-- BEGIN DATA TO USE --

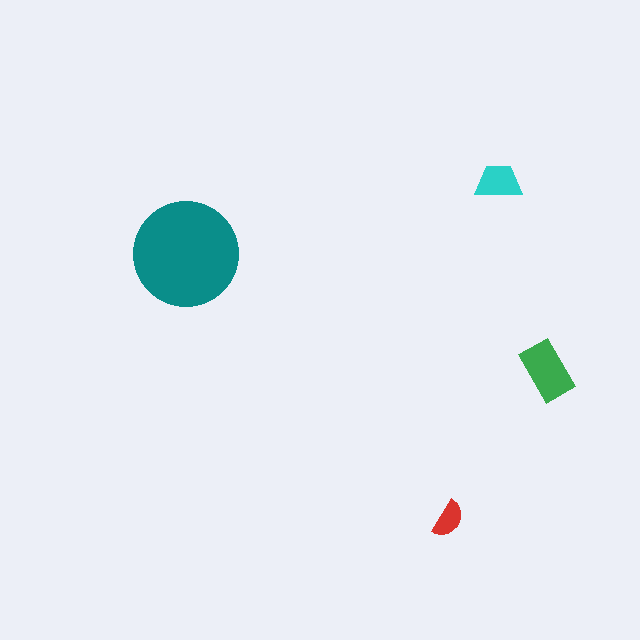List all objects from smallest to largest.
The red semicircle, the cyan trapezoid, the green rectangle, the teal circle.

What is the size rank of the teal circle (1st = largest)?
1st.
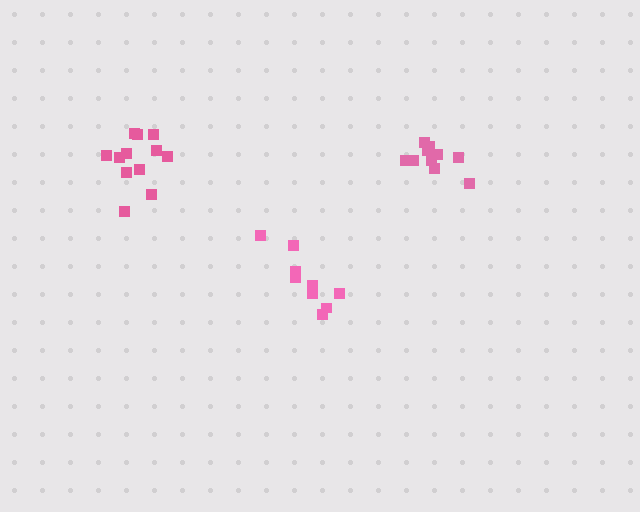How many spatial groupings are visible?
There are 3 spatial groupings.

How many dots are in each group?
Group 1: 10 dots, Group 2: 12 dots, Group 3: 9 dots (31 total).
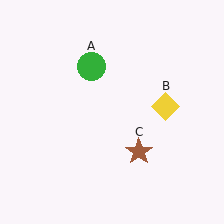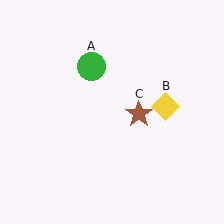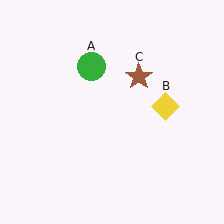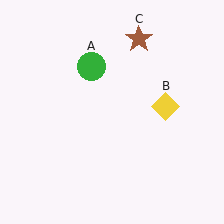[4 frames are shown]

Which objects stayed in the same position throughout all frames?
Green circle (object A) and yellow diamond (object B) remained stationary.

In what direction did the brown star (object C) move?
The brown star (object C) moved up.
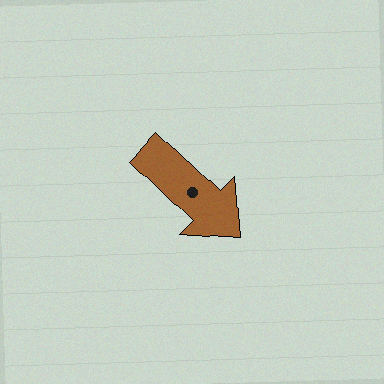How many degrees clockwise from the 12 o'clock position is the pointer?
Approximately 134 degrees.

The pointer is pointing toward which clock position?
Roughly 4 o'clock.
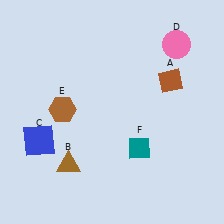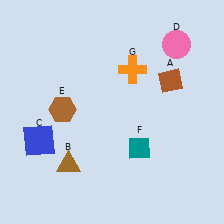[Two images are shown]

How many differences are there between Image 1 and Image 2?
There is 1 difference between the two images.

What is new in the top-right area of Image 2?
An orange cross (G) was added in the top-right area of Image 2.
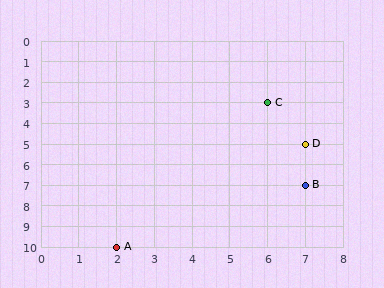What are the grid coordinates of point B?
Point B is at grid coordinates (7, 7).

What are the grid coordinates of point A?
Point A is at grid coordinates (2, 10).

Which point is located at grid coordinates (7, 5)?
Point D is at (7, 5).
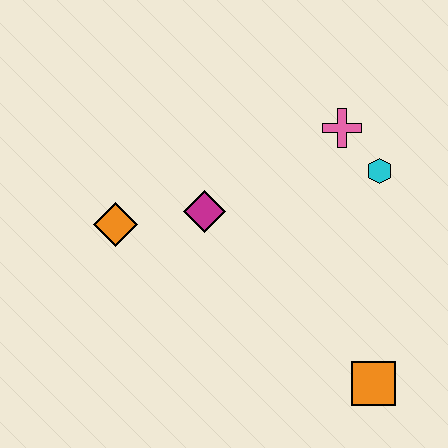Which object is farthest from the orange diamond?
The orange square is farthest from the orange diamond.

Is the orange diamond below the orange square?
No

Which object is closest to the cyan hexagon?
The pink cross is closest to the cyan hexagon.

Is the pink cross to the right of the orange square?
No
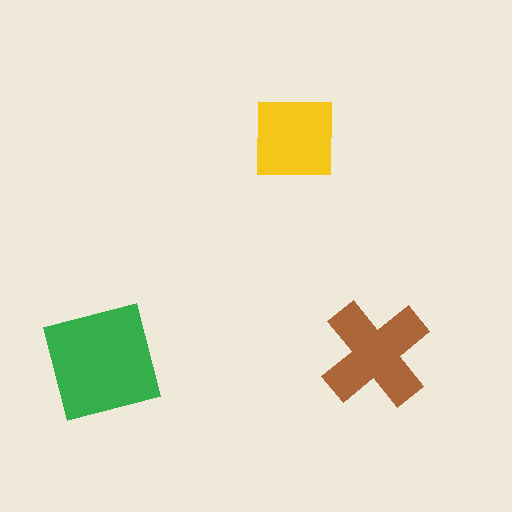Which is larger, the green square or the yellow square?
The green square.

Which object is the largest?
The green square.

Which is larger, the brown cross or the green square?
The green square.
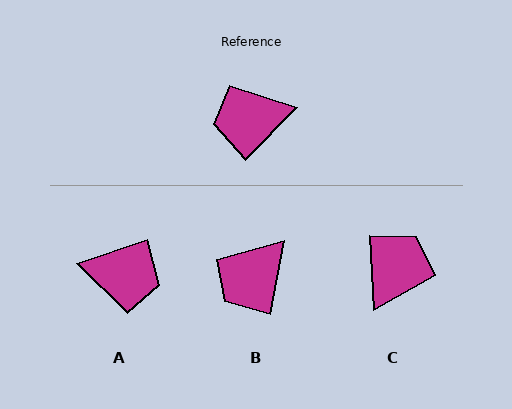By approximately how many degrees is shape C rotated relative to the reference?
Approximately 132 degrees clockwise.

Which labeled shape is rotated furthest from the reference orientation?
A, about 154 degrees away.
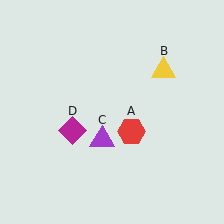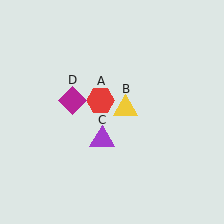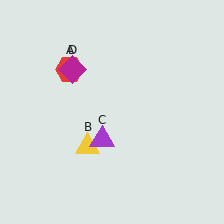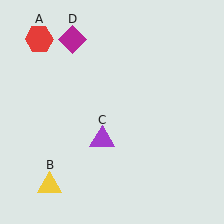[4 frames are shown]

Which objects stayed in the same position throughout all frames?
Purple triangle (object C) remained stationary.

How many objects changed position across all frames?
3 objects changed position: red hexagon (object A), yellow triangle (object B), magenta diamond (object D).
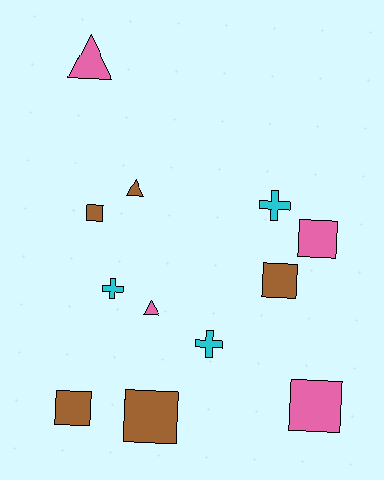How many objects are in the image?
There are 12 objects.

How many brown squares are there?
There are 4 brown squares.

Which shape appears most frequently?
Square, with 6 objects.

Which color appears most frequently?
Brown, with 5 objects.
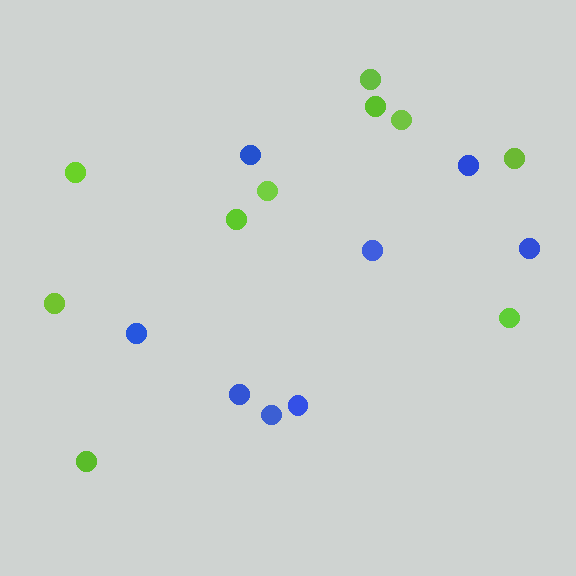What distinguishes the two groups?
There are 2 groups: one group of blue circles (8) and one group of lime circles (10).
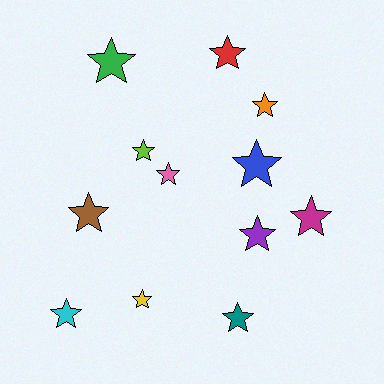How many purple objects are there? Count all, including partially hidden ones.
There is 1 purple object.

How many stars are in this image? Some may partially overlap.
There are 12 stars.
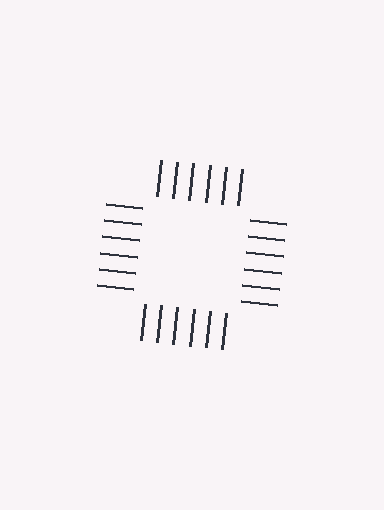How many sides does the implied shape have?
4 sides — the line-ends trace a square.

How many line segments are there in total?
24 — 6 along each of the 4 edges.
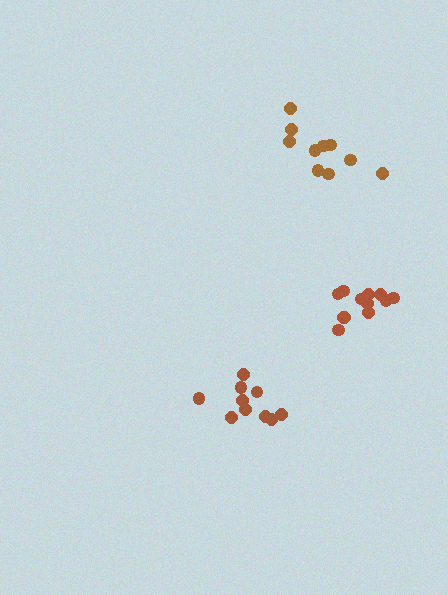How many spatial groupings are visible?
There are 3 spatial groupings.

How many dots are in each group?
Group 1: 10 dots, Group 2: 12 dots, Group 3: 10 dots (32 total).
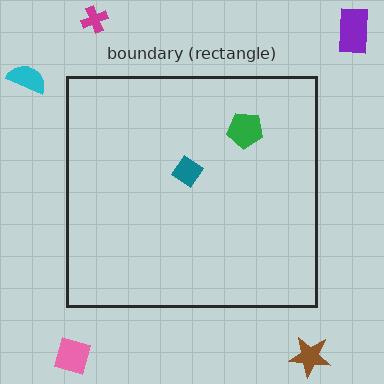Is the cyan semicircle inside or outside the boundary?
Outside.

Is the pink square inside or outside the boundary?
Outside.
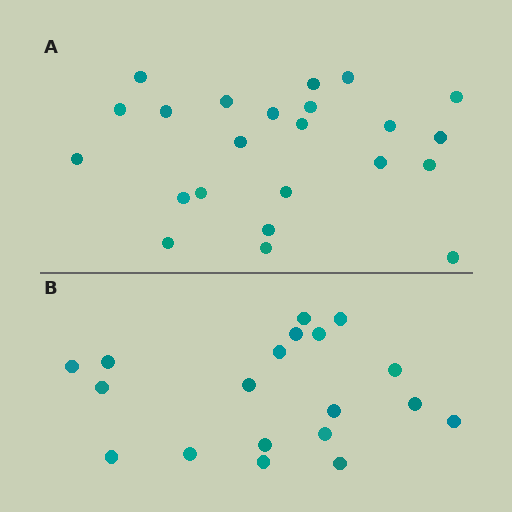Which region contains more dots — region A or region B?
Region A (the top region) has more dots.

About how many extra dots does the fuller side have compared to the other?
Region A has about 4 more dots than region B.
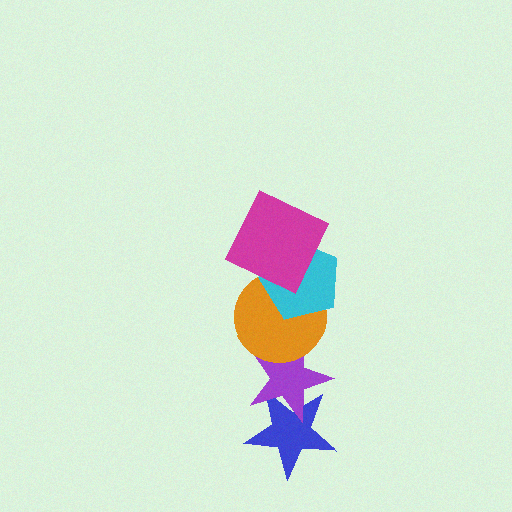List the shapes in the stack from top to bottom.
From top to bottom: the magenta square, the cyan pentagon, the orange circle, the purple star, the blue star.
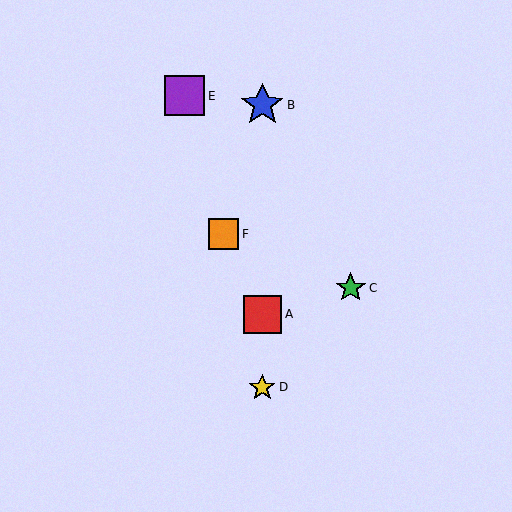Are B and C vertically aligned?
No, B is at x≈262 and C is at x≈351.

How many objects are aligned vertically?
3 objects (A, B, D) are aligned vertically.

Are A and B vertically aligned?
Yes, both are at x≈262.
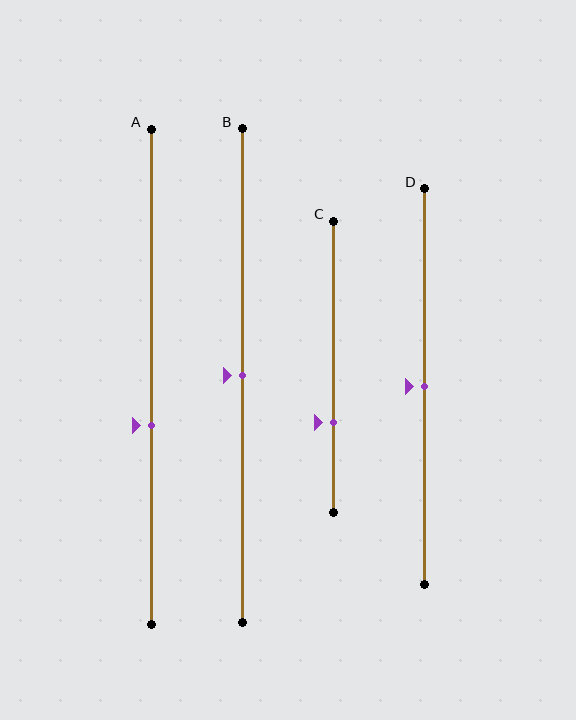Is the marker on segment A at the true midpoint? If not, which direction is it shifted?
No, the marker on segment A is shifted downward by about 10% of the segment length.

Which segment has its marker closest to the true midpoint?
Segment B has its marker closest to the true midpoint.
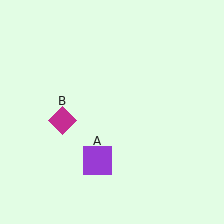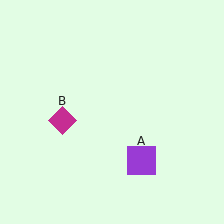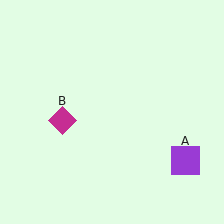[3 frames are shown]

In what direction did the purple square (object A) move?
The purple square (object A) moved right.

-- END DATA TO USE --

### INSTRUCTIONS TO FOLLOW
Reproduce the listing word for word and omit its pictures.

### WRITTEN ANSWER
List all objects from smallest to largest.
The red semicircle, the cyan trapezoid, the green rectangle, the teal circle.

What is the size rank of the teal circle (1st = largest)?
1st.
How many spatial groupings are visible?
There are 3 spatial groupings.

How many dots are in each group?
Group 1: 10 dots, Group 2: 12 dots, Group 3: 9 dots (31 total).
[4 frames are shown]

Which objects stayed in the same position throughout all frames?
Green circle (object A) and yellow diamond (object B) remained stationary.

In what direction did the brown star (object C) move?
The brown star (object C) moved up.
How many degrees clockwise from the 12 o'clock position is the pointer?
Approximately 134 degrees.

The pointer is pointing toward which clock position?
Roughly 4 o'clock.
[Two images are shown]

How many differences are there between Image 1 and Image 2?
There is 1 difference between the two images.

What is new in the top-right area of Image 2?
An orange cross (G) was added in the top-right area of Image 2.
What are the grid coordinates of point B?
Point B is at grid coordinates (7, 7).

What are the grid coordinates of point A?
Point A is at grid coordinates (2, 10).

Which point is located at grid coordinates (7, 5)?
Point D is at (7, 5).
Which object is farthest from the orange diamond?
The orange square is farthest from the orange diamond.

Is the orange diamond below the orange square?
No

Which object is closest to the cyan hexagon?
The pink cross is closest to the cyan hexagon.

Is the pink cross to the right of the orange square?
No
Which is larger, the green square or the yellow square?
The green square.

Which object is the largest?
The green square.

Which is larger, the brown cross or the green square?
The green square.
By approximately how many degrees is shape C rotated relative to the reference?
Approximately 132 degrees clockwise.

Which labeled shape is rotated furthest from the reference orientation?
A, about 154 degrees away.
[4 frames are shown]

Which objects stayed in the same position throughout all frames?
Purple triangle (object C) remained stationary.

How many objects changed position across all frames?
3 objects changed position: red hexagon (object A), yellow triangle (object B), magenta diamond (object D).
How many objects are in the image?
There are 12 objects.

How many brown squares are there?
There are 4 brown squares.

Which shape appears most frequently?
Square, with 6 objects.

Which color appears most frequently?
Brown, with 5 objects.
What distinguishes the two groups?
There are 2 groups: one group of blue circles (8) and one group of lime circles (10).
How many purple objects are there? Count all, including partially hidden ones.
There is 1 purple object.

How many stars are in this image? Some may partially overlap.
There are 12 stars.
How many sides does the implied shape have?
4 sides — the line-ends trace a square.

How many line segments are there in total?
24 — 6 along each of the 4 edges.
How many spatial groupings are visible?
There are 3 spatial groupings.

How many dots are in each group?
Group 1: 10 dots, Group 2: 12 dots, Group 3: 10 dots (32 total).
Is the cyan semicircle inside or outside the boundary?
Outside.

Is the pink square inside or outside the boundary?
Outside.
Which region contains more dots — region A or region B?
Region A (the top region) has more dots.

About how many extra dots does the fuller side have compared to the other?
Region A has about 4 more dots than region B.
List the shapes in the stack from top to bottom.
From top to bottom: the magenta square, the cyan pentagon, the orange circle, the purple star, the blue star.
Are B and C vertically aligned?
No, B is at x≈262 and C is at x≈351.

How many objects are aligned vertically?
3 objects (A, B, D) are aligned vertically.

Are A and B vertically aligned?
Yes, both are at x≈262.
Is the marker on segment A at the true midpoint? If not, which direction is it shifted?
No, the marker on segment A is shifted downward by about 10% of the segment length.

Which segment has its marker closest to the true midpoint?
Segment B has its marker closest to the true midpoint.
[3 frames are shown]

In what direction did the purple square (object A) move?
The purple square (object A) moved right.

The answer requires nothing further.